▶ [Task to carry out]:
Find the line with "What is the size" and the line with "[3 frames are shown]", then repeat both of them and every line in between exactly. Omit the pictures.

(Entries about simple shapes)
"""

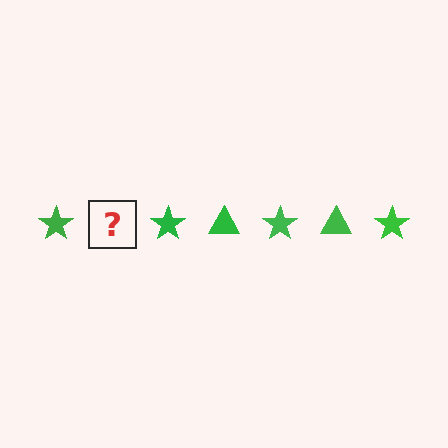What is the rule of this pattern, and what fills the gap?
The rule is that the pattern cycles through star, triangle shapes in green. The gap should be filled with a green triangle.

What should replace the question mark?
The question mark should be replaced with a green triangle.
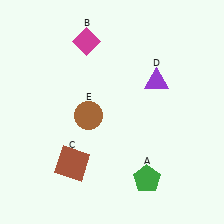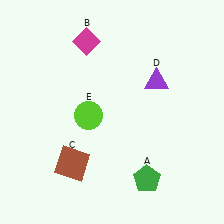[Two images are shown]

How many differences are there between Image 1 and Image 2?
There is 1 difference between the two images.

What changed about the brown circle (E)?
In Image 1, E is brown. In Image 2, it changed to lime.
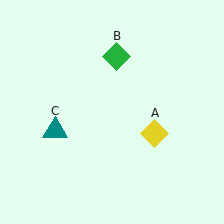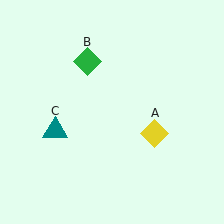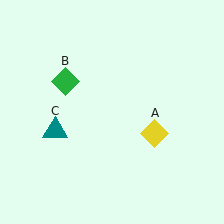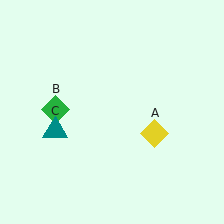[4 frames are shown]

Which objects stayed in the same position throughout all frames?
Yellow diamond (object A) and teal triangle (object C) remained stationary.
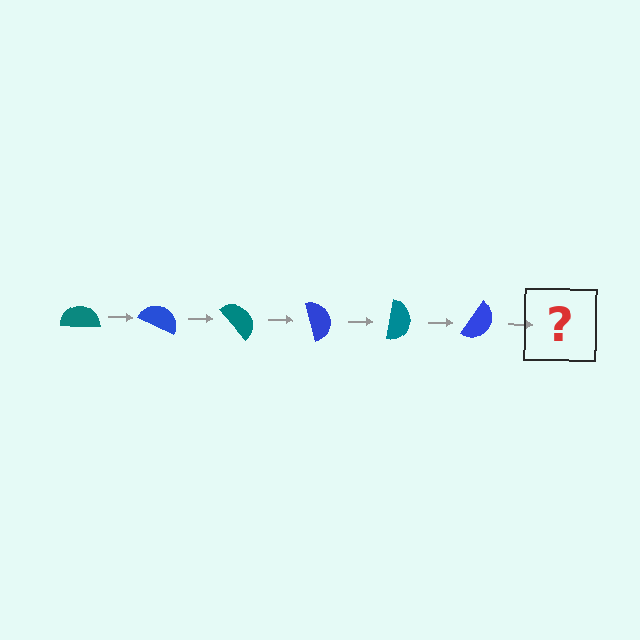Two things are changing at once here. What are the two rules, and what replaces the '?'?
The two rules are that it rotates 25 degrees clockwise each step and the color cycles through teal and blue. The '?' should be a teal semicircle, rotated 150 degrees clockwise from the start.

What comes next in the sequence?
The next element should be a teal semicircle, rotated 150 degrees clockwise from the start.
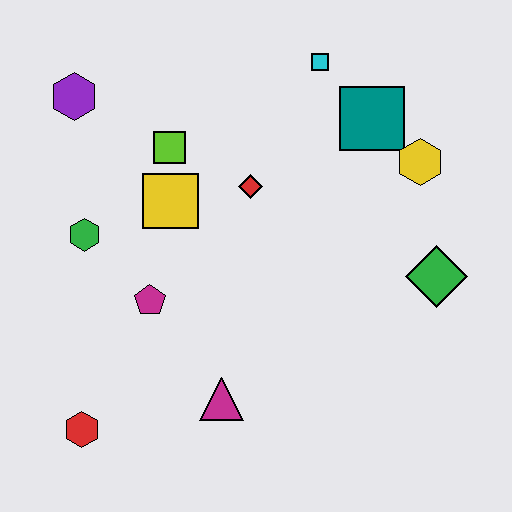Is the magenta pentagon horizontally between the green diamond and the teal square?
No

"""
"""

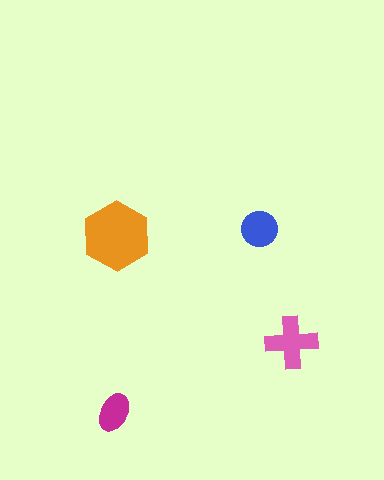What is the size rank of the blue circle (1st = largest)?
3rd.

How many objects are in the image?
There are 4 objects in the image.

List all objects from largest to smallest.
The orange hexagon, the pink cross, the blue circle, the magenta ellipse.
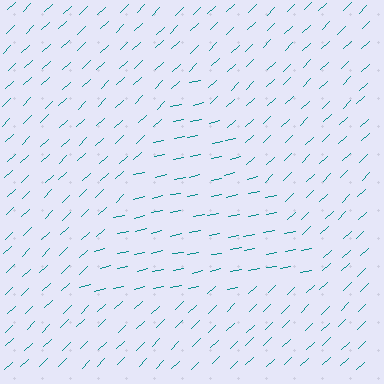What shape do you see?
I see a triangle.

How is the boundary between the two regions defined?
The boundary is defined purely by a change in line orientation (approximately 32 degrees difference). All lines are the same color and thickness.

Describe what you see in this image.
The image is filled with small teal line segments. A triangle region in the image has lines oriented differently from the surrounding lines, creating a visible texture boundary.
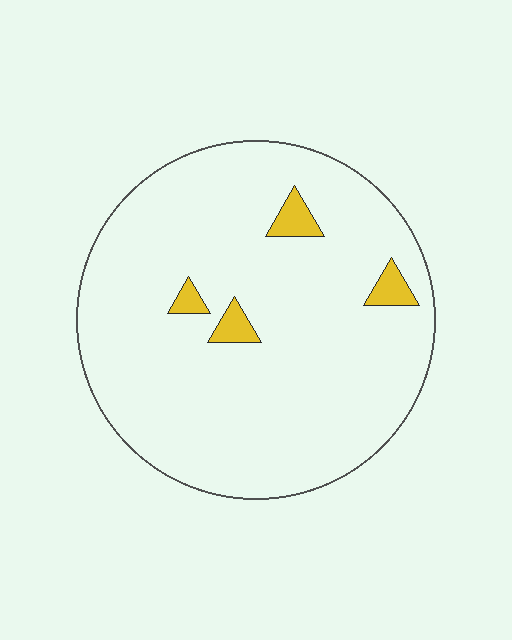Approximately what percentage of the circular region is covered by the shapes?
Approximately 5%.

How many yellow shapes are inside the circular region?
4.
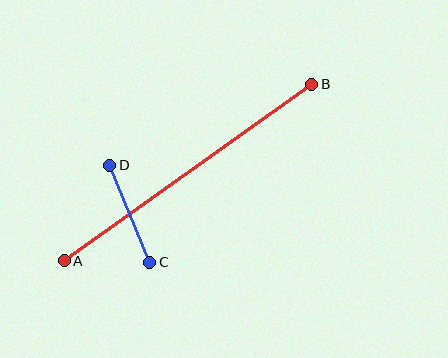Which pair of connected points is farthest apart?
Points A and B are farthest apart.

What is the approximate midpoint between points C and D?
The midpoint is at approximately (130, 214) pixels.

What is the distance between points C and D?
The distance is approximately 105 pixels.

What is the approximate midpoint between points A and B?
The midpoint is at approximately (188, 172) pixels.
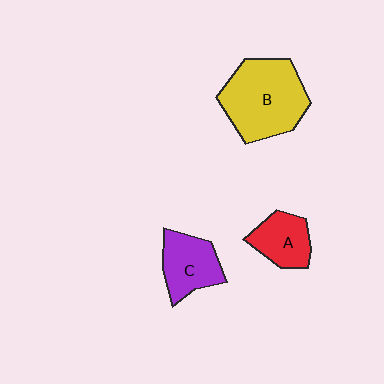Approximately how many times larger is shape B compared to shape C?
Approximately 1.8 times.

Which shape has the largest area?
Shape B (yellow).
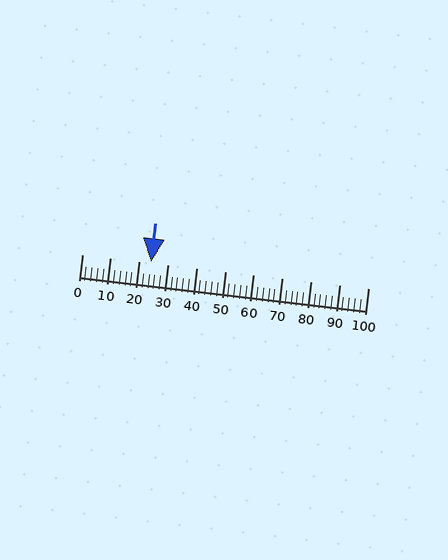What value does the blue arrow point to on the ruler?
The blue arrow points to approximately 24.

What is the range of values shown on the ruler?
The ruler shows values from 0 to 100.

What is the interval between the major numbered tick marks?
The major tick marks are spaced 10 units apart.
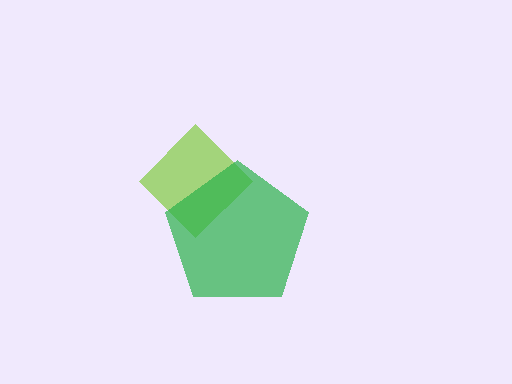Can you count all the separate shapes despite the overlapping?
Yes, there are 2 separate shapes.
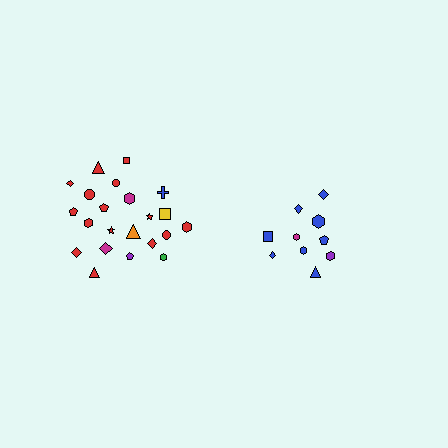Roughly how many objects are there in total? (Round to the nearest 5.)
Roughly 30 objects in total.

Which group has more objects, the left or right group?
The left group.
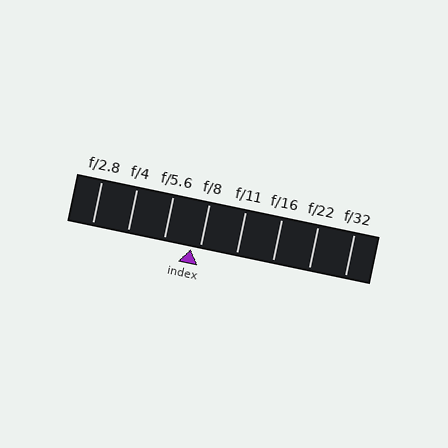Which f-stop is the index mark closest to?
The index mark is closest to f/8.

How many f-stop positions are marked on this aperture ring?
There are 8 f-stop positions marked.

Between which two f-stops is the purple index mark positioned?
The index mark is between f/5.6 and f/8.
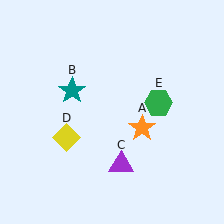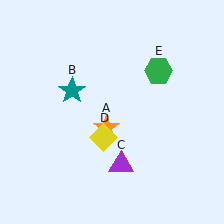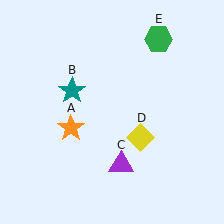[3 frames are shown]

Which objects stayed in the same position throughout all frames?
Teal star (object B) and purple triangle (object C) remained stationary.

"""
"""

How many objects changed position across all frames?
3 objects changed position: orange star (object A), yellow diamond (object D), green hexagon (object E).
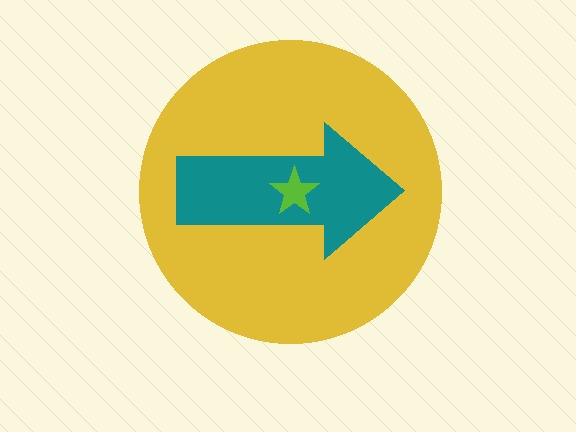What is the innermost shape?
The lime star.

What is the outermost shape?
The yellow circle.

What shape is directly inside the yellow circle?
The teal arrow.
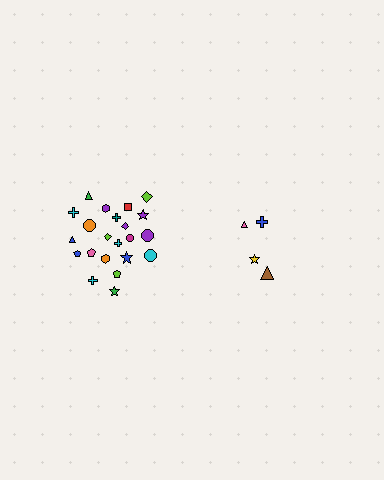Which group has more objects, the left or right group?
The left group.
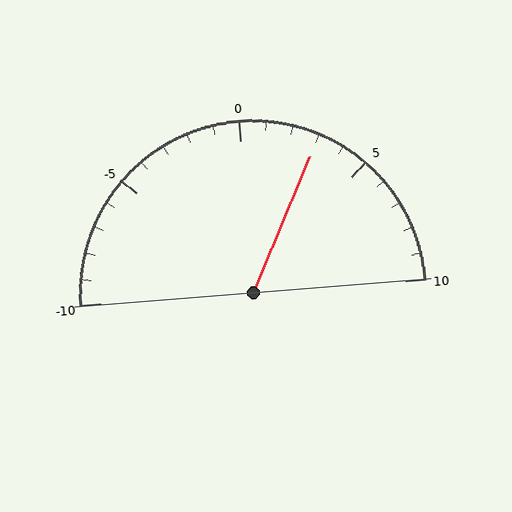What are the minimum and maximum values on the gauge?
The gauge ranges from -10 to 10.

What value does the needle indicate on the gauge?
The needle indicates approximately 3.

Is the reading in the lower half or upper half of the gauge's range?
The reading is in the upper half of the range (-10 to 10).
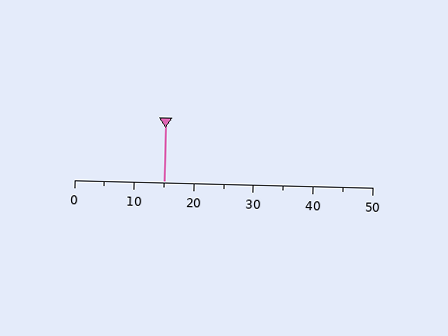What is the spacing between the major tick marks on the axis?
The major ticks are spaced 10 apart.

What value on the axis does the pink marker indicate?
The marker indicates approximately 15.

"""

▶ [Solution]:
What is the size rank of the blue circle (1st = largest)?
3rd.

How many objects are in the image?
There are 4 objects in the image.

List all objects from largest to smallest.
The orange hexagon, the pink cross, the blue circle, the magenta ellipse.
What shape do you see?
I see a triangle.

How is the boundary between the two regions defined?
The boundary is defined purely by a change in line orientation (approximately 32 degrees difference). All lines are the same color and thickness.

Describe what you see in this image.
The image is filled with small teal line segments. A triangle region in the image has lines oriented differently from the surrounding lines, creating a visible texture boundary.
Approximately what percentage of the circular region is covered by the shapes?
Approximately 5%.

How many yellow shapes are inside the circular region?
4.
Which pair of connected points is farthest apart?
Points A and B are farthest apart.

What is the approximate midpoint between points C and D?
The midpoint is at approximately (130, 214) pixels.

What is the distance between points C and D?
The distance is approximately 105 pixels.

What is the approximate midpoint between points A and B?
The midpoint is at approximately (188, 172) pixels.
Approximately how many times larger is shape B compared to shape C?
Approximately 1.8 times.

Which shape has the largest area?
Shape B (yellow).
What value does the blue arrow point to on the ruler?
The blue arrow points to approximately 24.

What is the range of values shown on the ruler?
The ruler shows values from 0 to 100.

What is the interval between the major numbered tick marks?
The major tick marks are spaced 10 units apart.
Can you count all the separate shapes despite the overlapping?
Yes, there are 2 separate shapes.
Roughly how many objects are there in total? (Round to the nearest 5.)
Roughly 30 objects in total.

Which group has more objects, the left or right group?
The left group.
Which f-stop is the index mark closest to?
The index mark is closest to f/8.

How many f-stop positions are marked on this aperture ring?
There are 8 f-stop positions marked.

Between which two f-stops is the purple index mark positioned?
The index mark is between f/5.6 and f/8.
[3 frames are shown]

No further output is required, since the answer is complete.